→ **GIVEN REQUEST**:
Repeat the data word for word. Do not include the pictures.

== == ==

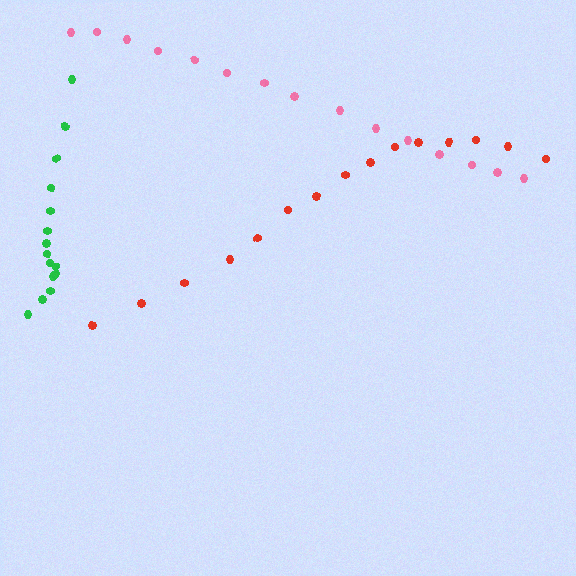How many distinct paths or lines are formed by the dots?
There are 3 distinct paths.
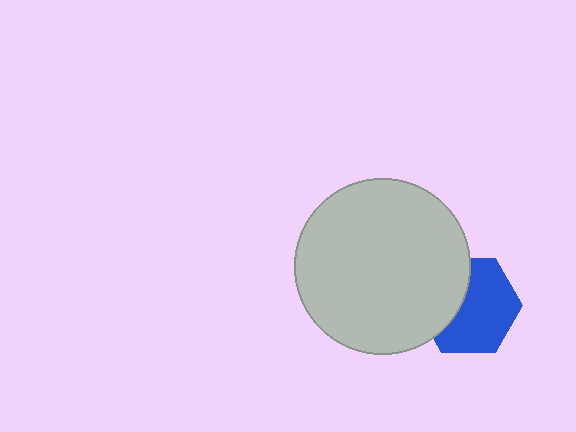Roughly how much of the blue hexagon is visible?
About half of it is visible (roughly 64%).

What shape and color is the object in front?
The object in front is a light gray circle.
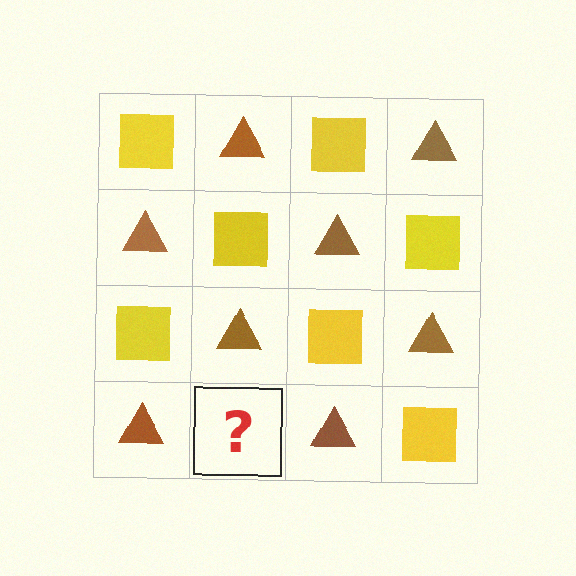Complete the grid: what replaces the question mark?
The question mark should be replaced with a yellow square.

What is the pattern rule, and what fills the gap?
The rule is that it alternates yellow square and brown triangle in a checkerboard pattern. The gap should be filled with a yellow square.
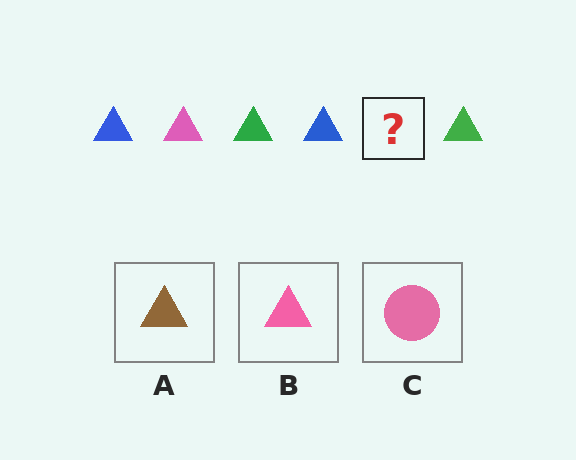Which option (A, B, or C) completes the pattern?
B.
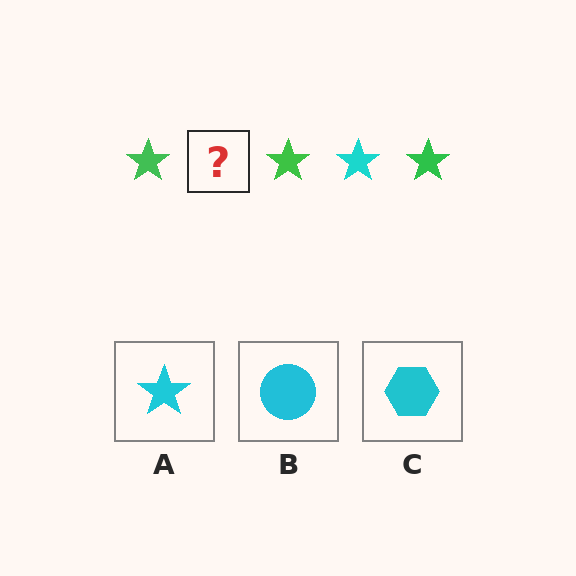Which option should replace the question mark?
Option A.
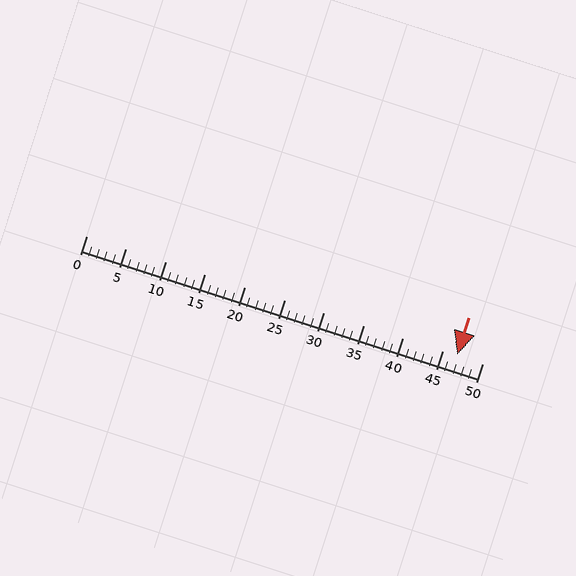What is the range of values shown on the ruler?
The ruler shows values from 0 to 50.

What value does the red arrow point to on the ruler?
The red arrow points to approximately 47.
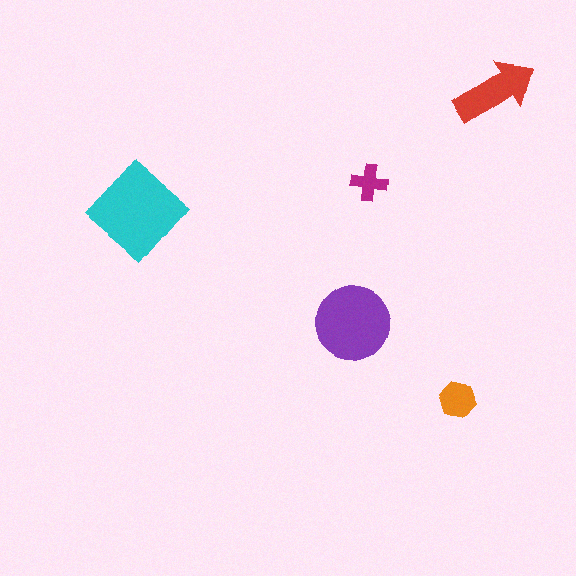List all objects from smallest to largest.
The magenta cross, the orange hexagon, the red arrow, the purple circle, the cyan diamond.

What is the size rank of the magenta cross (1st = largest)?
5th.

== == ==

→ **TASK SOLUTION**:
How many distinct paths or lines are formed by the dots?
There are 3 distinct paths.
Roughly how much of the blue hexagon is visible?
About half of it is visible (roughly 64%).

What shape and color is the object in front?
The object in front is a light gray circle.
Complete the grid: what replaces the question mark?
The question mark should be replaced with a yellow square.

What is the pattern rule, and what fills the gap?
The rule is that it alternates yellow square and brown triangle in a checkerboard pattern. The gap should be filled with a yellow square.
Which option (A, B, or C) completes the pattern?
B.
Which option should replace the question mark?
Option A.
What is the range of values shown on the ruler?
The ruler shows values from 0 to 50.

What value does the red arrow point to on the ruler?
The red arrow points to approximately 47.
List all objects from smallest to largest.
The magenta cross, the orange hexagon, the red arrow, the purple circle, the cyan diamond.

What is the size rank of the magenta cross (1st = largest)?
5th.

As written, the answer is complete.